• Given request: The line containing "Which two points are closest to each other?" marks the start; extract exactly from it through the last line of the entries, and omit any pictures.

• Stored rows:
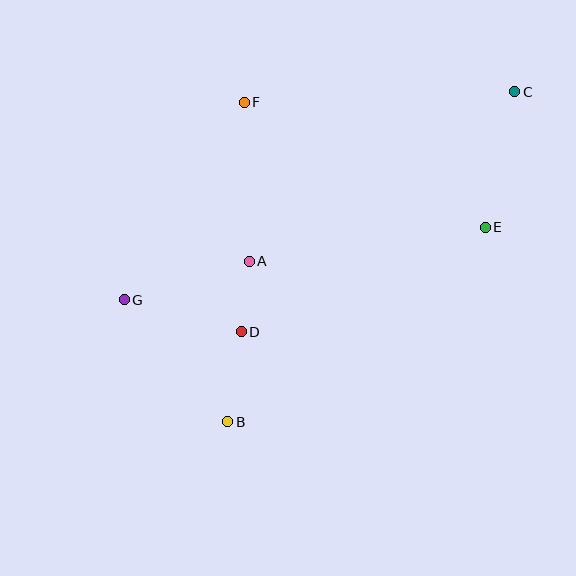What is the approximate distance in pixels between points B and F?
The distance between B and F is approximately 320 pixels.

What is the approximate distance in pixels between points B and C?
The distance between B and C is approximately 438 pixels.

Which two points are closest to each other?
Points A and D are closest to each other.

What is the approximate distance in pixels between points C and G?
The distance between C and G is approximately 443 pixels.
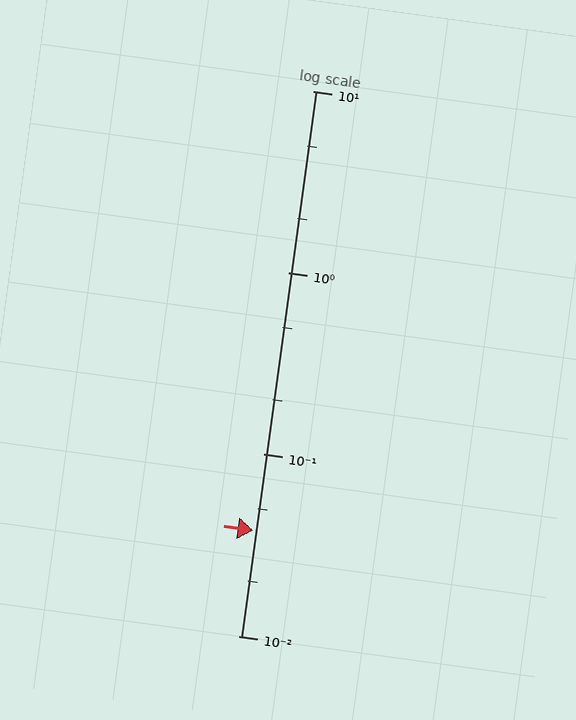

• Output:
Which two points are closest to each other?
Points A and D are closest to each other.

What is the approximate distance in pixels between points C and G?
The distance between C and G is approximately 443 pixels.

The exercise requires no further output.